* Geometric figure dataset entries

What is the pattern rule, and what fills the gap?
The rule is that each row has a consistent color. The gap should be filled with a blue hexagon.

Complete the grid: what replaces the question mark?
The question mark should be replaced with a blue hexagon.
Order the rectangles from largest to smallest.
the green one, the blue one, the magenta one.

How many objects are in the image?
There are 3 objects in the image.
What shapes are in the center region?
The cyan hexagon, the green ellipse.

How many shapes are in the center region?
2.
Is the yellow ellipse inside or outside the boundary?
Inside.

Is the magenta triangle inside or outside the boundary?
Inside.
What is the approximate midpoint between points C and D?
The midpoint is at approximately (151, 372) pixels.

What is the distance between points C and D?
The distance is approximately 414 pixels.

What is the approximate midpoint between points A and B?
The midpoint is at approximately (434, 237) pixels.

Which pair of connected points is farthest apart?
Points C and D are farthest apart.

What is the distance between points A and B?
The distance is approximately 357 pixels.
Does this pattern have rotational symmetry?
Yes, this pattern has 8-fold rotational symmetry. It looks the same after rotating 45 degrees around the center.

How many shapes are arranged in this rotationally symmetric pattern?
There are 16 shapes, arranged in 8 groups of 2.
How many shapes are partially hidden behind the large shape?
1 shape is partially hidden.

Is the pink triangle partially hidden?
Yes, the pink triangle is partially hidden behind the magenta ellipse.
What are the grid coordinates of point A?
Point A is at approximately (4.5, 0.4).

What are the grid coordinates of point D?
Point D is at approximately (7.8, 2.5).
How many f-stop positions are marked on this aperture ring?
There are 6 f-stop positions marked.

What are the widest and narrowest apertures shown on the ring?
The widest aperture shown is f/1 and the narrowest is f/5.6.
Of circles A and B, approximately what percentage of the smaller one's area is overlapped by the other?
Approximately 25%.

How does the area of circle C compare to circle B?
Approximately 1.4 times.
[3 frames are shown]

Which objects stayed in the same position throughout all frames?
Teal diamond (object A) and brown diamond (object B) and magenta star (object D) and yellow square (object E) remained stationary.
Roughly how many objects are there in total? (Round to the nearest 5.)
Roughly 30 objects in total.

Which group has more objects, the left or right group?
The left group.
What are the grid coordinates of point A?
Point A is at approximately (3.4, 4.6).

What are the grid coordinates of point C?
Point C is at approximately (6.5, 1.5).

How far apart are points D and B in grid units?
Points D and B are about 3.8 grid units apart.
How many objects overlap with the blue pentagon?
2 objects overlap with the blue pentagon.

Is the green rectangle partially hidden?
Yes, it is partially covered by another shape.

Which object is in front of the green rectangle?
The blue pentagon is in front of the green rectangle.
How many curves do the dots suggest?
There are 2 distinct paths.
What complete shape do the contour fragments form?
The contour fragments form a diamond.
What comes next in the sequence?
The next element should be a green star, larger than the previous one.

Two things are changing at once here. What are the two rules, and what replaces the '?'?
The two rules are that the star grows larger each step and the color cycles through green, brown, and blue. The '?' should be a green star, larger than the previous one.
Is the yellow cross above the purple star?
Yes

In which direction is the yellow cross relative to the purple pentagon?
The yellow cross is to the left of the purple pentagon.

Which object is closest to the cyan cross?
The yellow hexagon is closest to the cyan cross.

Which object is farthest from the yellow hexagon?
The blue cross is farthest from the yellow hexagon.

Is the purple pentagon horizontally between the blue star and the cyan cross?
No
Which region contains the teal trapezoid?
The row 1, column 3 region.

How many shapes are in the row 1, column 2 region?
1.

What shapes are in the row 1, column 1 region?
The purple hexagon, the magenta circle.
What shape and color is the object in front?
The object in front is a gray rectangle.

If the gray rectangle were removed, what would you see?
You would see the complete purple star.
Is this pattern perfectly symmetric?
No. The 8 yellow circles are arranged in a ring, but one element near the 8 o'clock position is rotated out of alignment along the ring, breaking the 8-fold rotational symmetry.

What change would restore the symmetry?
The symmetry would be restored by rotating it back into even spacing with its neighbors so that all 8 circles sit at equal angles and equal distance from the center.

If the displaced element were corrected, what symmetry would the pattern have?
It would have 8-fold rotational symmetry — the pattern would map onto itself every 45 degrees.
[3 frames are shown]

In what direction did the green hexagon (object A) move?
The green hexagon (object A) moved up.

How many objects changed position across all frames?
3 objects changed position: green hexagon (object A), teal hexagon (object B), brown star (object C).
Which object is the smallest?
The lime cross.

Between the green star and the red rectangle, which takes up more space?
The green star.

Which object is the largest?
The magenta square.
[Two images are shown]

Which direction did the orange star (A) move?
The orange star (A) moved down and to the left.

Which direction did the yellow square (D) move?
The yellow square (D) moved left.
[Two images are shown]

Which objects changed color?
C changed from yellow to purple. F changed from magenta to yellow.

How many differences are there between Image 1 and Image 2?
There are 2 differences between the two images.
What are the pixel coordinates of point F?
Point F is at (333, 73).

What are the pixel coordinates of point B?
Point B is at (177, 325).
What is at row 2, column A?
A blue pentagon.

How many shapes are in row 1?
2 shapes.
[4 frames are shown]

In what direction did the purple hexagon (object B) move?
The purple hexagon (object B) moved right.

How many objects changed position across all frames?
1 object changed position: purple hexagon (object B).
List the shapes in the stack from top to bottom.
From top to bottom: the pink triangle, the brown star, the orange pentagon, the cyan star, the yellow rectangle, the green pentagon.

* Task directions
Copy out the material above in its entirety. Every detail must match.

* Result for this task
What is the pattern rule, and what fills the gap?
The rule is that each row has a consistent color. The gap should be filled with a blue hexagon.

Complete the grid: what replaces the question mark?
The question mark should be replaced with a blue hexagon.
Order the rectangles from largest to smallest.
the green one, the blue one, the magenta one.

How many objects are in the image?
There are 3 objects in the image.
What shapes are in the center region?
The cyan hexagon, the green ellipse.

How many shapes are in the center region?
2.
Is the yellow ellipse inside or outside the boundary?
Inside.

Is the magenta triangle inside or outside the boundary?
Inside.
What is the approximate midpoint between points C and D?
The midpoint is at approximately (151, 372) pixels.

What is the distance between points C and D?
The distance is approximately 414 pixels.

What is the approximate midpoint between points A and B?
The midpoint is at approximately (434, 237) pixels.

Which pair of connected points is farthest apart?
Points C and D are farthest apart.

What is the distance between points A and B?
The distance is approximately 357 pixels.
Does this pattern have rotational symmetry?
Yes, this pattern has 8-fold rotational symmetry. It looks the same after rotating 45 degrees around the center.

How many shapes are arranged in this rotationally symmetric pattern?
There are 16 shapes, arranged in 8 groups of 2.
How many shapes are partially hidden behind the large shape?
1 shape is partially hidden.

Is the pink triangle partially hidden?
Yes, the pink triangle is partially hidden behind the magenta ellipse.
What are the grid coordinates of point A?
Point A is at approximately (4.5, 0.4).

What are the grid coordinates of point D?
Point D is at approximately (7.8, 2.5).
How many f-stop positions are marked on this aperture ring?
There are 6 f-stop positions marked.

What are the widest and narrowest apertures shown on the ring?
The widest aperture shown is f/1 and the narrowest is f/5.6.
Of circles A and B, approximately what percentage of the smaller one's area is overlapped by the other?
Approximately 25%.

How does the area of circle C compare to circle B?
Approximately 1.4 times.
[3 frames are shown]

Which objects stayed in the same position throughout all frames?
Teal diamond (object A) and brown diamond (object B) and magenta star (object D) and yellow square (object E) remained stationary.
Roughly how many objects are there in total? (Round to the nearest 5.)
Roughly 30 objects in total.

Which group has more objects, the left or right group?
The left group.
What are the grid coordinates of point A?
Point A is at approximately (3.4, 4.6).

What are the grid coordinates of point C?
Point C is at approximately (6.5, 1.5).

How far apart are points D and B in grid units?
Points D and B are about 3.8 grid units apart.
How many objects overlap with the blue pentagon?
2 objects overlap with the blue pentagon.

Is the green rectangle partially hidden?
Yes, it is partially covered by another shape.

Which object is in front of the green rectangle?
The blue pentagon is in front of the green rectangle.
How many curves do the dots suggest?
There are 2 distinct paths.
What complete shape do the contour fragments form?
The contour fragments form a diamond.
What comes next in the sequence?
The next element should be a green star, larger than the previous one.

Two things are changing at once here. What are the two rules, and what replaces the '?'?
The two rules are that the star grows larger each step and the color cycles through green, brown, and blue. The '?' should be a green star, larger than the previous one.
Is the yellow cross above the purple star?
Yes

In which direction is the yellow cross relative to the purple pentagon?
The yellow cross is to the left of the purple pentagon.

Which object is closest to the cyan cross?
The yellow hexagon is closest to the cyan cross.

Which object is farthest from the yellow hexagon?
The blue cross is farthest from the yellow hexagon.

Is the purple pentagon horizontally between the blue star and the cyan cross?
No
Which region contains the teal trapezoid?
The row 1, column 3 region.

How many shapes are in the row 1, column 2 region?
1.

What shapes are in the row 1, column 1 region?
The purple hexagon, the magenta circle.
What shape and color is the object in front?
The object in front is a gray rectangle.

If the gray rectangle were removed, what would you see?
You would see the complete purple star.
Is this pattern perfectly symmetric?
No. The 8 yellow circles are arranged in a ring, but one element near the 8 o'clock position is rotated out of alignment along the ring, breaking the 8-fold rotational symmetry.

What change would restore the symmetry?
The symmetry would be restored by rotating it back into even spacing with its neighbors so that all 8 circles sit at equal angles and equal distance from the center.

If the displaced element were corrected, what symmetry would the pattern have?
It would have 8-fold rotational symmetry — the pattern would map onto itself every 45 degrees.
[3 frames are shown]

In what direction did the green hexagon (object A) move?
The green hexagon (object A) moved up.

How many objects changed position across all frames?
3 objects changed position: green hexagon (object A), teal hexagon (object B), brown star (object C).
Which object is the smallest?
The lime cross.

Between the green star and the red rectangle, which takes up more space?
The green star.

Which object is the largest?
The magenta square.
[Two images are shown]

Which direction did the orange star (A) move?
The orange star (A) moved down and to the left.

Which direction did the yellow square (D) move?
The yellow square (D) moved left.
[Two images are shown]

Which objects changed color?
C changed from yellow to purple. F changed from magenta to yellow.

How many differences are there between Image 1 and Image 2?
There are 2 differences between the two images.
What are the pixel coordinates of point F?
Point F is at (333, 73).

What are the pixel coordinates of point B?
Point B is at (177, 325).
What is at row 2, column A?
A blue pentagon.

How many shapes are in row 1?
2 shapes.
[4 frames are shown]

In what direction did the purple hexagon (object B) move?
The purple hexagon (object B) moved right.

How many objects changed position across all frames?
1 object changed position: purple hexagon (object B).
List the shapes in the stack from top to bottom.
From top to bottom: the pink triangle, the brown star, the orange pentagon, the cyan star, the yellow rectangle, the green pentagon.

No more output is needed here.